» Task details
Write out each line of the listing as it stands, without the images.

» Information supplied
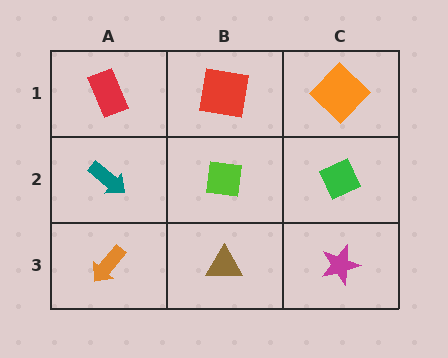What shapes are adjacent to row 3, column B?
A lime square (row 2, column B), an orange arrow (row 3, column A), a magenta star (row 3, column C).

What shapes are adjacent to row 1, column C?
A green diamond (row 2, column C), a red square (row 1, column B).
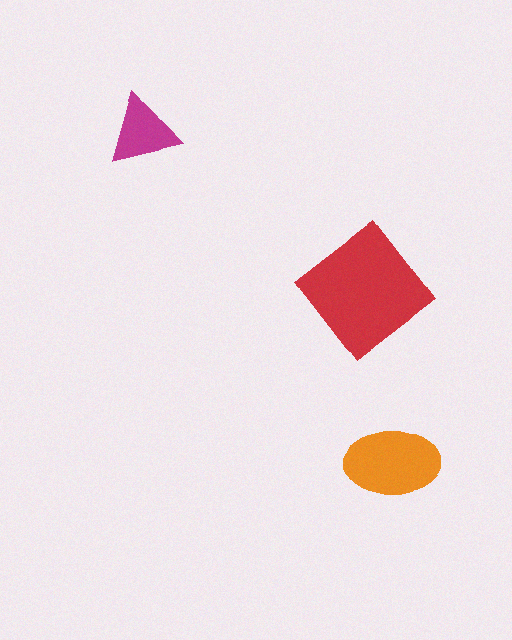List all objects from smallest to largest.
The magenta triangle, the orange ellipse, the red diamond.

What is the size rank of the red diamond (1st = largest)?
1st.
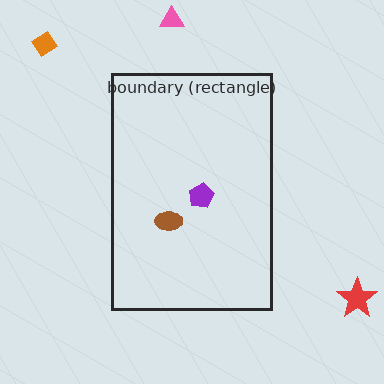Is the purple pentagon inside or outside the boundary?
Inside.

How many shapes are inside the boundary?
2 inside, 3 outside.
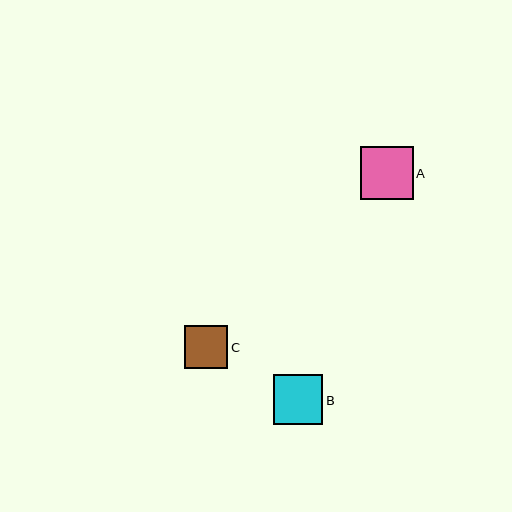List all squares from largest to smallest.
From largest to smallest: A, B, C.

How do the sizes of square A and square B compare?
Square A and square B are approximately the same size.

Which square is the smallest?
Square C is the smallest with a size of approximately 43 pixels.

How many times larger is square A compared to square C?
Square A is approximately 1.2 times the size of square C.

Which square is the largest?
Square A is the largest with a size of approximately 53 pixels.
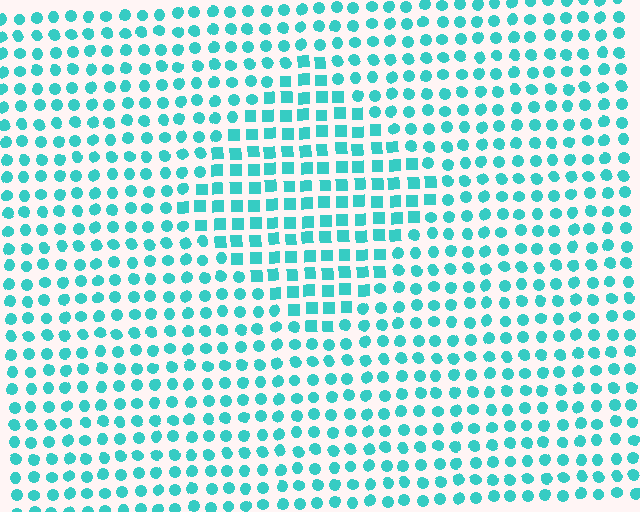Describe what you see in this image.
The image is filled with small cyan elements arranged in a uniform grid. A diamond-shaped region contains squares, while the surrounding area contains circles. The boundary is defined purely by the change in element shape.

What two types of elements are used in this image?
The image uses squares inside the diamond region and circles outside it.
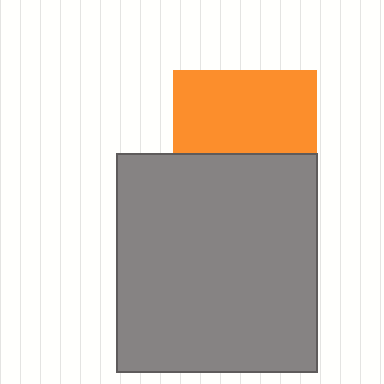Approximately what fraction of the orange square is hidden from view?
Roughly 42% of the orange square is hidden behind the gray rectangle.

» Solution for this task
What shapes are adjacent to row 3, column B?
A lime square (row 2, column B), an orange arrow (row 3, column A), a magenta star (row 3, column C).

What shapes are adjacent to row 1, column C?
A green diamond (row 2, column C), a red square (row 1, column B).
List all objects from smallest to largest.
The magenta triangle, the orange ellipse, the red diamond.

What is the size rank of the red diamond (1st = largest)?
1st.
Is the purple pentagon inside or outside the boundary?
Inside.

How many shapes are inside the boundary?
2 inside, 3 outside.
List all squares from largest to smallest.
From largest to smallest: A, B, C.

How do the sizes of square A and square B compare?
Square A and square B are approximately the same size.

Which square is the smallest?
Square C is the smallest with a size of approximately 43 pixels.

How many times larger is square A compared to square C?
Square A is approximately 1.2 times the size of square C.

Which square is the largest?
Square A is the largest with a size of approximately 53 pixels.
Describe what you see in this image.
The image is filled with small cyan elements arranged in a uniform grid. A diamond-shaped region contains squares, while the surrounding area contains circles. The boundary is defined purely by the change in element shape.

What two types of elements are used in this image?
The image uses squares inside the diamond region and circles outside it.
Approximately what fraction of the orange square is hidden from view?
Roughly 42% of the orange square is hidden behind the gray rectangle.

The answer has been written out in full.